[Visual geometry question entries]
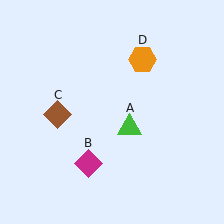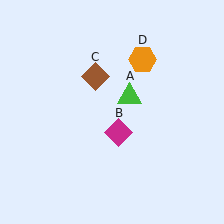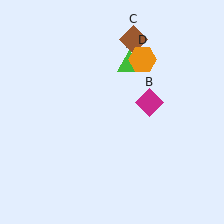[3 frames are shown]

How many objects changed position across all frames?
3 objects changed position: green triangle (object A), magenta diamond (object B), brown diamond (object C).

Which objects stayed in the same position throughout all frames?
Orange hexagon (object D) remained stationary.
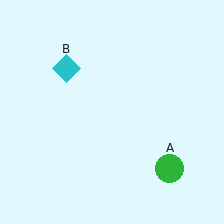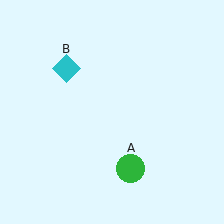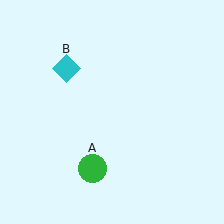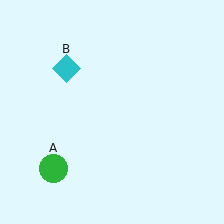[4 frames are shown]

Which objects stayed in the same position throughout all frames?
Cyan diamond (object B) remained stationary.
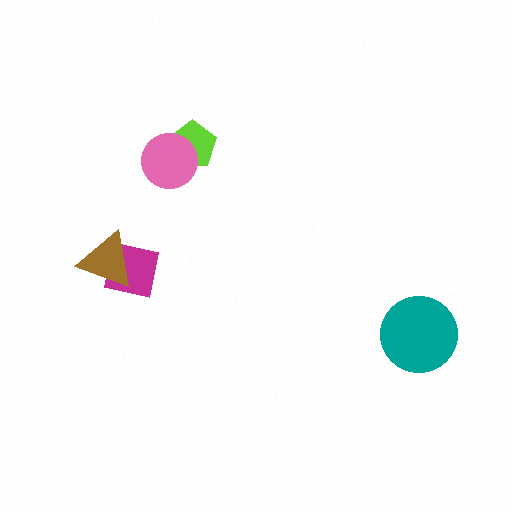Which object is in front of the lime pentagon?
The pink circle is in front of the lime pentagon.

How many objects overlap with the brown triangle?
1 object overlaps with the brown triangle.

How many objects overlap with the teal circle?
0 objects overlap with the teal circle.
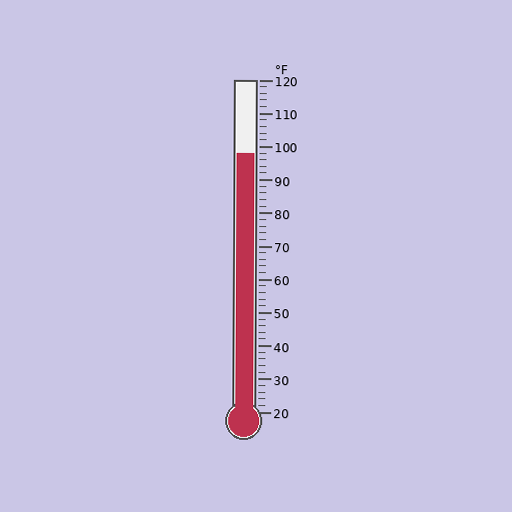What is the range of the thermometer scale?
The thermometer scale ranges from 20°F to 120°F.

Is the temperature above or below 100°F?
The temperature is below 100°F.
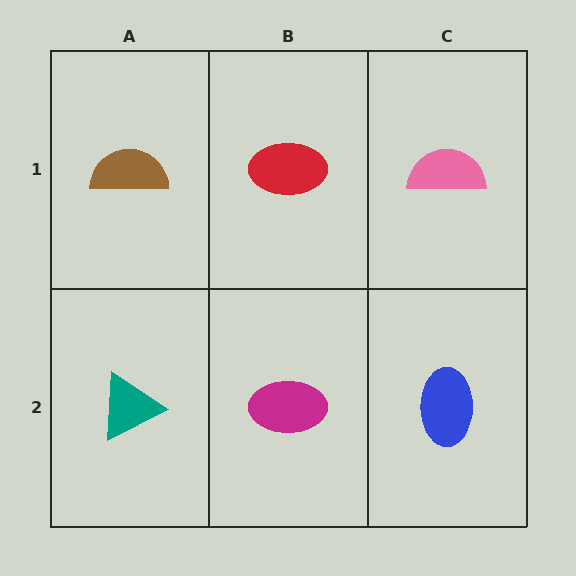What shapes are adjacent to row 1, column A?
A teal triangle (row 2, column A), a red ellipse (row 1, column B).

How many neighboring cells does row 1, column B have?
3.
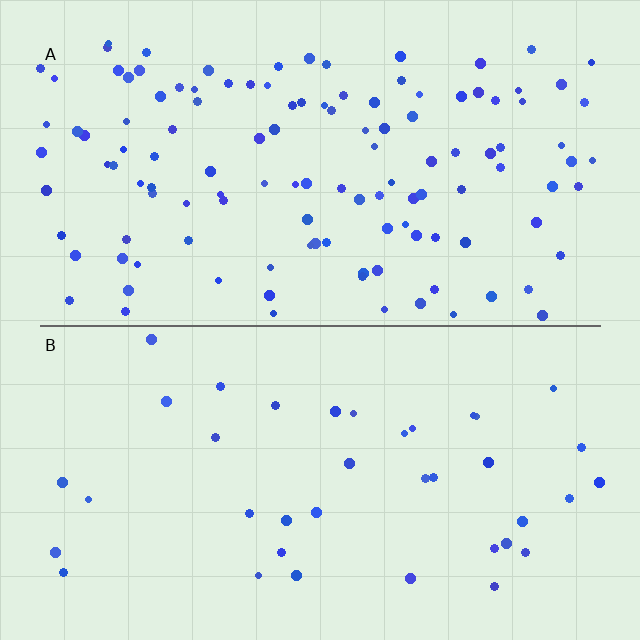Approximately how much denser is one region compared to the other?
Approximately 3.2× — region A over region B.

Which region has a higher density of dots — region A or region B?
A (the top).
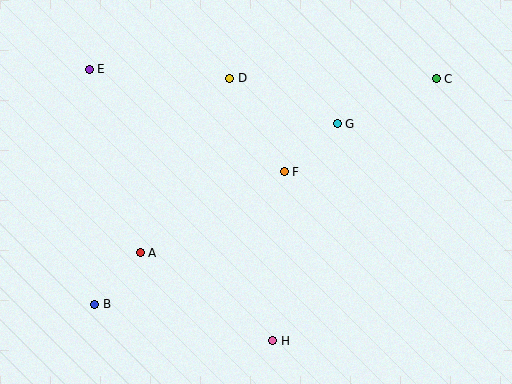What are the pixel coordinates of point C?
Point C is at (436, 79).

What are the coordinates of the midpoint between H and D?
The midpoint between H and D is at (251, 209).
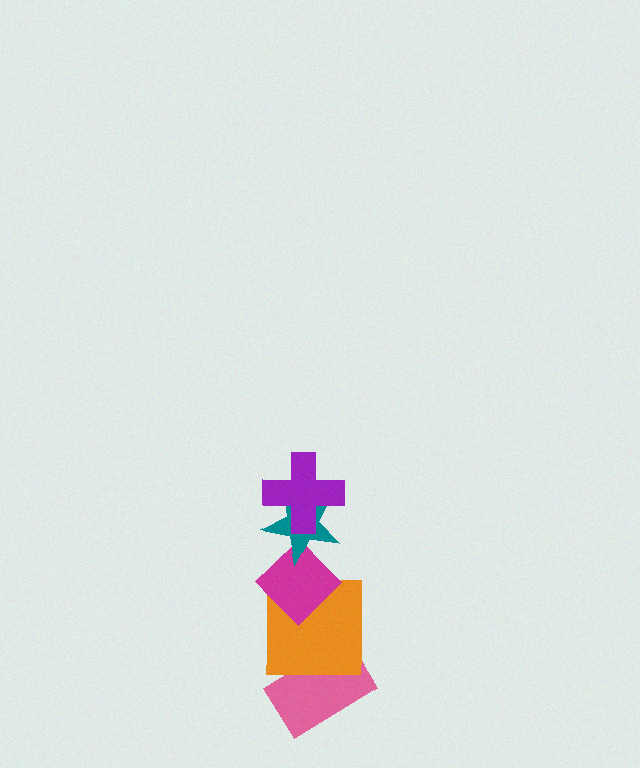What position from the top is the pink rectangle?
The pink rectangle is 5th from the top.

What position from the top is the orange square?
The orange square is 4th from the top.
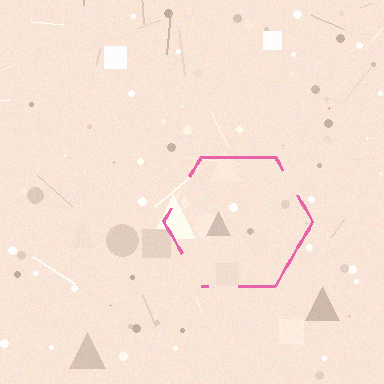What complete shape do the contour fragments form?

TASK BRIEF: The answer must be an exact copy of the lines from the one containing "Is the temperature above or below 100°F?" through the last line of the records, with no pictures included.

OUTPUT FOR THIS EXERCISE:
Is the temperature above or below 100°F?
The temperature is below 100°F.
What shapes are adjacent to row 1, column A?
A teal triangle (row 2, column A), a red ellipse (row 1, column B).

How many neighboring cells does row 1, column B have?
3.
Approximately how much denser is one region compared to the other?
Approximately 3.2× — region A over region B.

Which region has a higher density of dots — region A or region B?
A (the top).
What are the pixel coordinates of point C?
Point C is at (436, 79).

What are the coordinates of the midpoint between H and D?
The midpoint between H and D is at (251, 209).
What position from the top is the pink rectangle?
The pink rectangle is 5th from the top.

What position from the top is the orange square?
The orange square is 4th from the top.
What complete shape do the contour fragments form?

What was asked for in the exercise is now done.